=== Input material ===

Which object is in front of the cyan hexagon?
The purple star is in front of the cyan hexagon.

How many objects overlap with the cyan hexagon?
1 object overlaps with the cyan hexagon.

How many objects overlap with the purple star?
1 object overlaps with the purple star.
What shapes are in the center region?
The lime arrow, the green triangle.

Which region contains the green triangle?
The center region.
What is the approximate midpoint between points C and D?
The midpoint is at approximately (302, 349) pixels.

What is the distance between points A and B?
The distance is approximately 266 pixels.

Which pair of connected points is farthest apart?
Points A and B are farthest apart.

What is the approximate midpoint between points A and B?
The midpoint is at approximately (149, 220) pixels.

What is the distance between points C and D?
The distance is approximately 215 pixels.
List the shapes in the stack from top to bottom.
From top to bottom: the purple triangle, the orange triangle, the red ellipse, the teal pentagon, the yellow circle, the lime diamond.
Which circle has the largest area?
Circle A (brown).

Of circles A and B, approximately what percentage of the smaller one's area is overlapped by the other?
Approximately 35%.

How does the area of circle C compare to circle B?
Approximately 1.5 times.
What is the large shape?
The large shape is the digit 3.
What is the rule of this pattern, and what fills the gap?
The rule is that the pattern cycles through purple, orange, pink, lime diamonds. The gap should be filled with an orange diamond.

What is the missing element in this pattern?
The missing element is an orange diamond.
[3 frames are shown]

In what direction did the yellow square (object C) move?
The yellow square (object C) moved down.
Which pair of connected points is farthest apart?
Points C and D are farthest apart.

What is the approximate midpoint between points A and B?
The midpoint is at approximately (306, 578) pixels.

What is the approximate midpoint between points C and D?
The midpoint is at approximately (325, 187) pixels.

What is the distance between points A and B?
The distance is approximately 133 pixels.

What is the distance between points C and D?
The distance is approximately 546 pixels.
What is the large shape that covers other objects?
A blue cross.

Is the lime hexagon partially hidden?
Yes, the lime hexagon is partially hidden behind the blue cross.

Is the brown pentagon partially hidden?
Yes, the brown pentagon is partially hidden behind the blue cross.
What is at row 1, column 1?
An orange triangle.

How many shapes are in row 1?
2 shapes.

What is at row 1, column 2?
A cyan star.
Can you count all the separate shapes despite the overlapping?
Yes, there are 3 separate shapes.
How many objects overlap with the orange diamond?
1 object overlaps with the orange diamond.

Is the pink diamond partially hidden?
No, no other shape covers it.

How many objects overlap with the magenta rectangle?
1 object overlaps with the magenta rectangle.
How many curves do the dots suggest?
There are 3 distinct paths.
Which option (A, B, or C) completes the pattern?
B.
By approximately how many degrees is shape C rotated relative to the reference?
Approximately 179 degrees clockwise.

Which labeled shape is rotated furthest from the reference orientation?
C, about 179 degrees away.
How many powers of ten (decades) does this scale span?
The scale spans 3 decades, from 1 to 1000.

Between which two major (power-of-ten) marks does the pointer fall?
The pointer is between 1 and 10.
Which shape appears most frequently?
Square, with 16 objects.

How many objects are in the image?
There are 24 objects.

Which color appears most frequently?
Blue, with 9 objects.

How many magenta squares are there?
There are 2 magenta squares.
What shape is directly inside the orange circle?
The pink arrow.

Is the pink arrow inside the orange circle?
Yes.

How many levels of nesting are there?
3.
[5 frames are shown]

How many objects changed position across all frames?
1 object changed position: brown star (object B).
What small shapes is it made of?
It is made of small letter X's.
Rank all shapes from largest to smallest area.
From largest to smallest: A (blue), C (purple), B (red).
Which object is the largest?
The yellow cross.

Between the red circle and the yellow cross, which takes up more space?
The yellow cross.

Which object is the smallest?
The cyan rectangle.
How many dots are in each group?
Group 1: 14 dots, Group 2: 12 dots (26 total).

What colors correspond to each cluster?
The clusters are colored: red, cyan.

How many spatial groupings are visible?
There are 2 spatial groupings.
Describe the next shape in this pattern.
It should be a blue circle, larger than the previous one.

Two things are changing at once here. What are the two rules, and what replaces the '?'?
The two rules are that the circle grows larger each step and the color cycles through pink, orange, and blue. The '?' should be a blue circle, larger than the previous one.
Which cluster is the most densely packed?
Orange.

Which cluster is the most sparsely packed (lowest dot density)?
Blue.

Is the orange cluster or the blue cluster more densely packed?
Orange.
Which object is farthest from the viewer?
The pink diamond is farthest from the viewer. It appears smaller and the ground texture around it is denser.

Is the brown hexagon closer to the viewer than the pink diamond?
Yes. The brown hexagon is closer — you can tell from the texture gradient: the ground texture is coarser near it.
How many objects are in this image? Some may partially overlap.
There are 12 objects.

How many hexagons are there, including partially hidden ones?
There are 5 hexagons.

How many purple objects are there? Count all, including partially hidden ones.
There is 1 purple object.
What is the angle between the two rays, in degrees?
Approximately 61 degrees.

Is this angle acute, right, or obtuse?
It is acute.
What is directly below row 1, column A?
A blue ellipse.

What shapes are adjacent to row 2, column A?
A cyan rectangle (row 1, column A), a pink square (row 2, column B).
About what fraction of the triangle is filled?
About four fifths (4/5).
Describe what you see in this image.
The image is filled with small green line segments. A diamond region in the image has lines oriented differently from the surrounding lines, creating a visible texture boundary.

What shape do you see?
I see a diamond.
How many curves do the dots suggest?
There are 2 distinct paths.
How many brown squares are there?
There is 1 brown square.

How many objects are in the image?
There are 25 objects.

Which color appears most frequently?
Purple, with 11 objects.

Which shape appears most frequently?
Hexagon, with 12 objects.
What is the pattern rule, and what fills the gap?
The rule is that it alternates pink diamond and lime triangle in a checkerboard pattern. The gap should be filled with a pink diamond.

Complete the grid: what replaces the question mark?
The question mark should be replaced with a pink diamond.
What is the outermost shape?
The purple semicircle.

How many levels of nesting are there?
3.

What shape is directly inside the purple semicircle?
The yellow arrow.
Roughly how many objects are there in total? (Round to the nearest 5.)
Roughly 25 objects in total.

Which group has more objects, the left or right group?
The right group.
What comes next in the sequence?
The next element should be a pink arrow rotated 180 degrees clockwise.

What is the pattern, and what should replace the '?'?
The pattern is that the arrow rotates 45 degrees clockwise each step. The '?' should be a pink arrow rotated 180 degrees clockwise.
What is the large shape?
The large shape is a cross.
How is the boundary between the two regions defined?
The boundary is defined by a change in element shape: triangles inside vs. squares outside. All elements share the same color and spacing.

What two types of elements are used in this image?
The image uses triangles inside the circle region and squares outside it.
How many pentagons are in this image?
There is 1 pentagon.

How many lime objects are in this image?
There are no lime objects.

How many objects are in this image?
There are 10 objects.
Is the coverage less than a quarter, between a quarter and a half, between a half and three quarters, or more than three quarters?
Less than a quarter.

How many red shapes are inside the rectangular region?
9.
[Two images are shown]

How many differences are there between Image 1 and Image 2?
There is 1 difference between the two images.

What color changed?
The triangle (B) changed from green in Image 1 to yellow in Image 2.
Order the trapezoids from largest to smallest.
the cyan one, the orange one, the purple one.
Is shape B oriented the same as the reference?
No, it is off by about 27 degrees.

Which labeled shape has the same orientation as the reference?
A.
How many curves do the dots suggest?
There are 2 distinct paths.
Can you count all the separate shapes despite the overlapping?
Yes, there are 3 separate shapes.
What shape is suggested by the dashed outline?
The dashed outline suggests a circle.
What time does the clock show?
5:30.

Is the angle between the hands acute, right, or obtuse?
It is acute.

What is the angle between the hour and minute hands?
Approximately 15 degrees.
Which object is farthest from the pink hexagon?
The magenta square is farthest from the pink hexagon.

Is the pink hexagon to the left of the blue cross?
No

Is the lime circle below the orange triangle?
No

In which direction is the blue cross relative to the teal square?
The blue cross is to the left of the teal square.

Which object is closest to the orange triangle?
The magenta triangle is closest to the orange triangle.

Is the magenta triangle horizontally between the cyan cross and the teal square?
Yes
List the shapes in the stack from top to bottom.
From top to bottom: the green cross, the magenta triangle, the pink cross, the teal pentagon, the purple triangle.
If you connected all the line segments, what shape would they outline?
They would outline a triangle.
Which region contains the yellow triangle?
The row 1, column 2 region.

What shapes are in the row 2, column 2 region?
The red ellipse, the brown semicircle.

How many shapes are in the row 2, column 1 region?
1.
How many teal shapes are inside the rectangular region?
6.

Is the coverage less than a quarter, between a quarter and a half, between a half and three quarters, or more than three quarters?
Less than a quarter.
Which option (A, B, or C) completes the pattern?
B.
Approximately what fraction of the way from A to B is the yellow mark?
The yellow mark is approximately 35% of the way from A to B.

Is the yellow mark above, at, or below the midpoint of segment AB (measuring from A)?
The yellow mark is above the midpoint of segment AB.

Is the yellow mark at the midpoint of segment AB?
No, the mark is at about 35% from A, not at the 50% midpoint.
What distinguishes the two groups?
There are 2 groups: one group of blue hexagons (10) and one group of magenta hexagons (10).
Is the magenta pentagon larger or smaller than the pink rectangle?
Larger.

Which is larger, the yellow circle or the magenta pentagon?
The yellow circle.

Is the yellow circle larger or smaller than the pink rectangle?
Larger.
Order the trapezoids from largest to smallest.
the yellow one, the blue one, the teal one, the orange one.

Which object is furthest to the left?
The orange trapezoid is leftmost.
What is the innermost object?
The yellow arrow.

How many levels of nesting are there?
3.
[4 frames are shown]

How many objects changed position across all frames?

===

» Aim of the task
Copy every line of the listing containing the string "shown".

» Exercise solution
[3 frames are shown]
[5 frames are shown]
[Two images are shown]
[4 frames are shown]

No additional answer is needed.